The task. Leave out the pictures and copy every record exactly.

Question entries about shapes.
--- begin ---
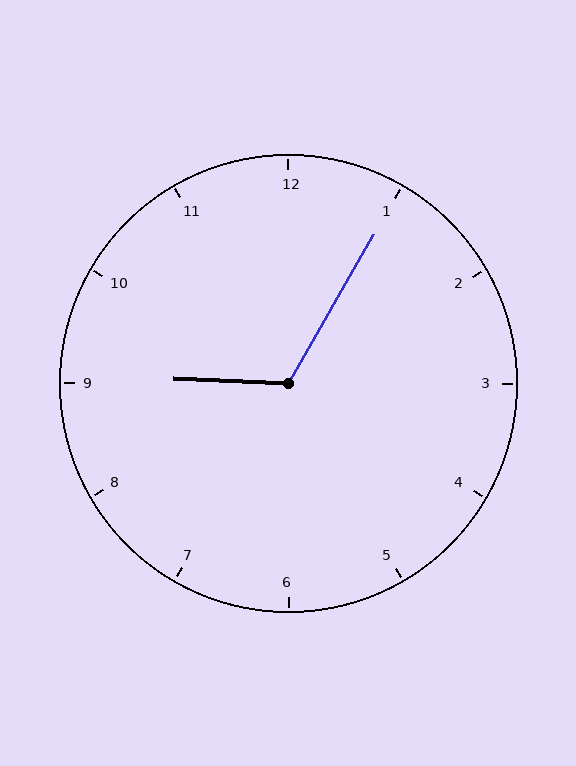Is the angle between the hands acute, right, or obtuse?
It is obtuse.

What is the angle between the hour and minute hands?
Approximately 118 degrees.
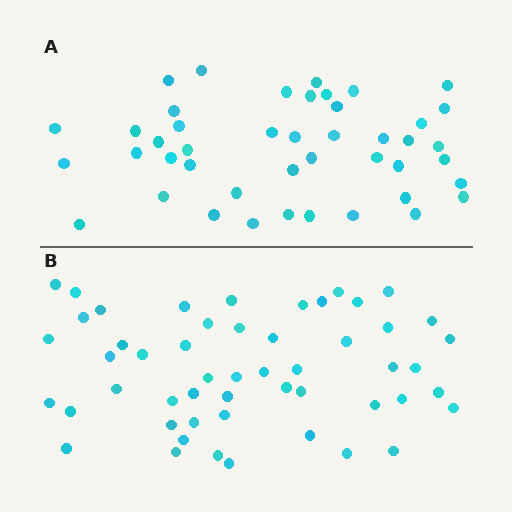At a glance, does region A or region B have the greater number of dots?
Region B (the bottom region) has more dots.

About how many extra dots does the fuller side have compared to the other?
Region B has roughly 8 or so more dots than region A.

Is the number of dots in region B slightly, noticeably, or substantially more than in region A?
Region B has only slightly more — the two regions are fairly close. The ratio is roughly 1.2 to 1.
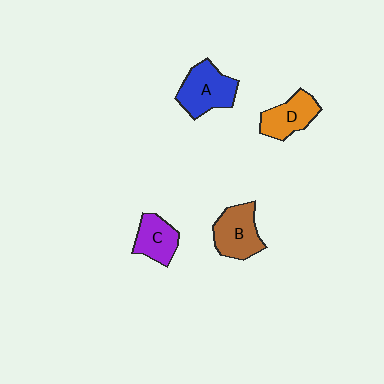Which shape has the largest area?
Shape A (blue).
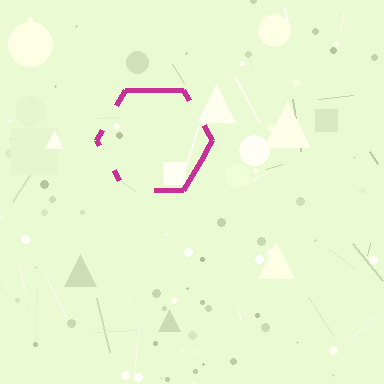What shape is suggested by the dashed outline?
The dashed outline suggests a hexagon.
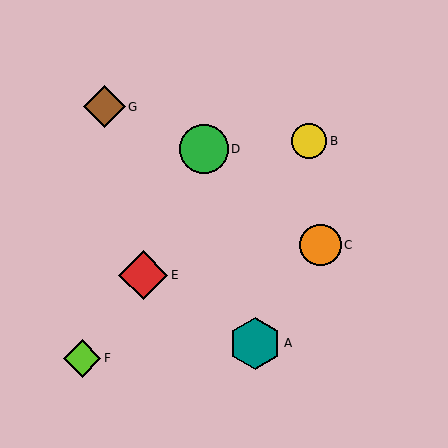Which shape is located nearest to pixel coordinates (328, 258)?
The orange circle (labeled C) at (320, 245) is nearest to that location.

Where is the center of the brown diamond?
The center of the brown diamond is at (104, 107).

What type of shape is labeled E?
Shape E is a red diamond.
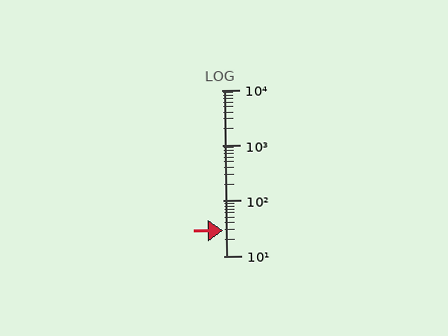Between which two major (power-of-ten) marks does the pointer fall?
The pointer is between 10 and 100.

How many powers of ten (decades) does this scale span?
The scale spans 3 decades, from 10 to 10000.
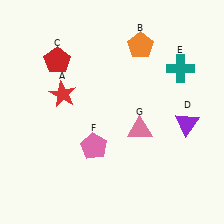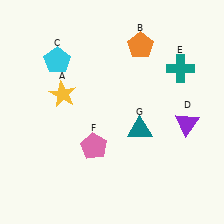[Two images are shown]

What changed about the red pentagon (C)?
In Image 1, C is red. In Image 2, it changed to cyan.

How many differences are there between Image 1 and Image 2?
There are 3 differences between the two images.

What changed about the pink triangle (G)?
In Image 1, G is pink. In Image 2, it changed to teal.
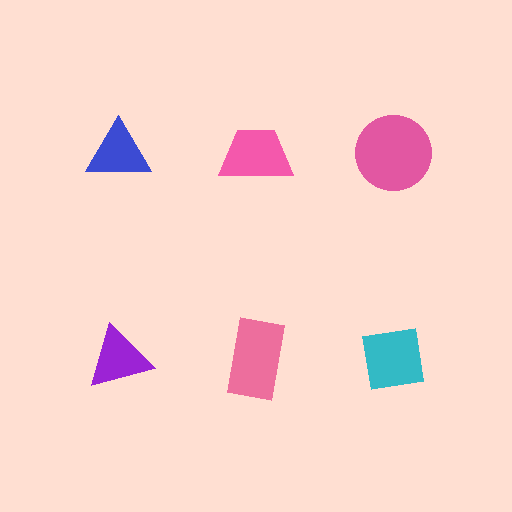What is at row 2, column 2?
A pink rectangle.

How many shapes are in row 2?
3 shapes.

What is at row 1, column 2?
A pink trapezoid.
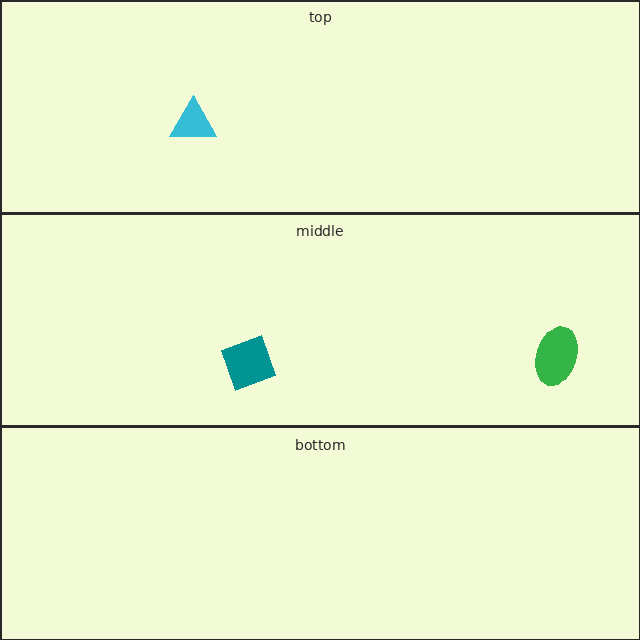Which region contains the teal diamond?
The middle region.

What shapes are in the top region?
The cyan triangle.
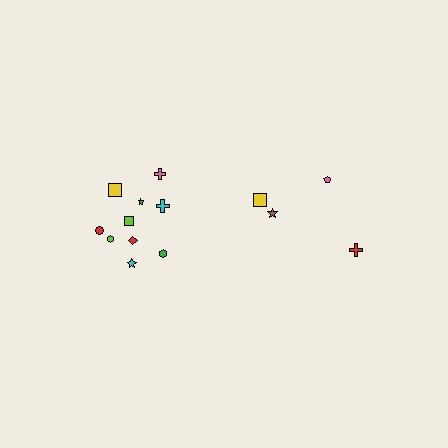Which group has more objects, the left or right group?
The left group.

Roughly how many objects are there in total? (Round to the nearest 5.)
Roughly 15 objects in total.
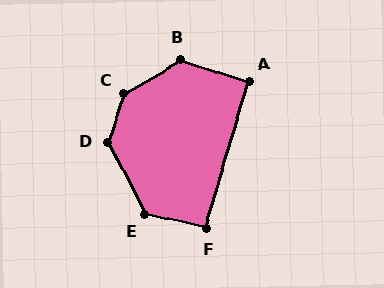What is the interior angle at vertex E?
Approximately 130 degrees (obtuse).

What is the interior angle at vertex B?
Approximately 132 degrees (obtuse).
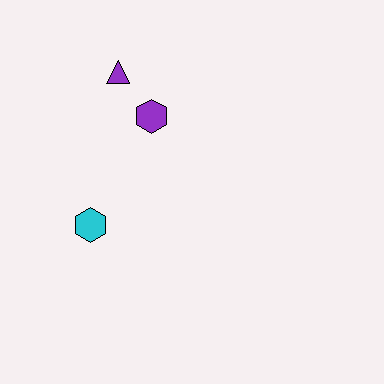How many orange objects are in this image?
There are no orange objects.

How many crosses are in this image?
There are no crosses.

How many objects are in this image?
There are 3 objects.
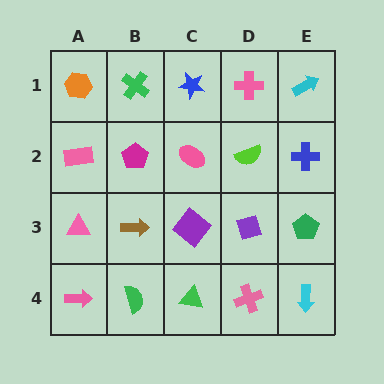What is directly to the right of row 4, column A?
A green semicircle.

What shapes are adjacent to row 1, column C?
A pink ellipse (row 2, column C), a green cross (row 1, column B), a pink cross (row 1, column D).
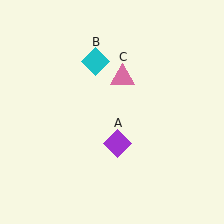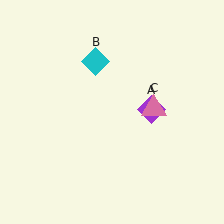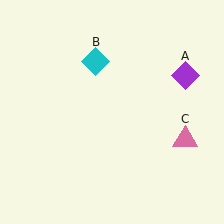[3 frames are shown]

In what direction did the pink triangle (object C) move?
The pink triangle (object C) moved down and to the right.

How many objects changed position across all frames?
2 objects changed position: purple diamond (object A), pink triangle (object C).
--- end ---
Task answer.
Is the angle between the hands acute, right, or obtuse?
It is obtuse.

What is the angle between the hour and minute hands?
Approximately 118 degrees.
At a glance, does region A or region B have the greater number of dots?
Region B (the bottom region) has more dots.

About how many extra dots does the fuller side have compared to the other?
Region B has roughly 8 or so more dots than region A.

Is the number of dots in region B slightly, noticeably, or substantially more than in region A?
Region B has only slightly more — the two regions are fairly close. The ratio is roughly 1.2 to 1.
Which shape has the largest area?
Shape A (blue).
What shape is suggested by the dashed outline?
The dashed outline suggests a hexagon.
Which shape is located nearest to pixel coordinates (328, 258)?
The orange circle (labeled C) at (320, 245) is nearest to that location.

Where is the center of the brown diamond?
The center of the brown diamond is at (104, 107).

What type of shape is labeled E?
Shape E is a red diamond.
Between which two major (power-of-ten) marks does the pointer fall?
The pointer is between 10 and 100.

How many powers of ten (decades) does this scale span?
The scale spans 3 decades, from 10 to 10000.
[Two images are shown]

What changed about the red pentagon (C)?
In Image 1, C is red. In Image 2, it changed to cyan.

How many differences are there between Image 1 and Image 2?
There are 3 differences between the two images.

What changed about the pink triangle (G)?
In Image 1, G is pink. In Image 2, it changed to teal.
What is at row 2, column 2?
A pink rectangle.

How many shapes are in row 2?
3 shapes.

What is at row 1, column 2?
A pink trapezoid.
Which region contains the teal diamond?
The middle region.

What shapes are in the top region?
The cyan triangle.
Which group has more objects, the left or right group?
The left group.

Roughly how many objects are there in total? (Round to the nearest 5.)
Roughly 15 objects in total.
What is the interior angle at vertex E?
Approximately 130 degrees (obtuse).

What is the interior angle at vertex B?
Approximately 132 degrees (obtuse).
How many orange objects are in this image?
There are no orange objects.

How many crosses are in this image?
There are no crosses.

How many objects are in this image?
There are 3 objects.
What is directly to the right of row 4, column A?
A green semicircle.

What shapes are adjacent to row 1, column C?
A pink ellipse (row 2, column C), a green cross (row 1, column B), a pink cross (row 1, column D).
[3 frames are shown]

In what direction did the pink triangle (object C) move?
The pink triangle (object C) moved down and to the right.

How many objects changed position across all frames?
2 objects changed position: purple diamond (object A), pink triangle (object C).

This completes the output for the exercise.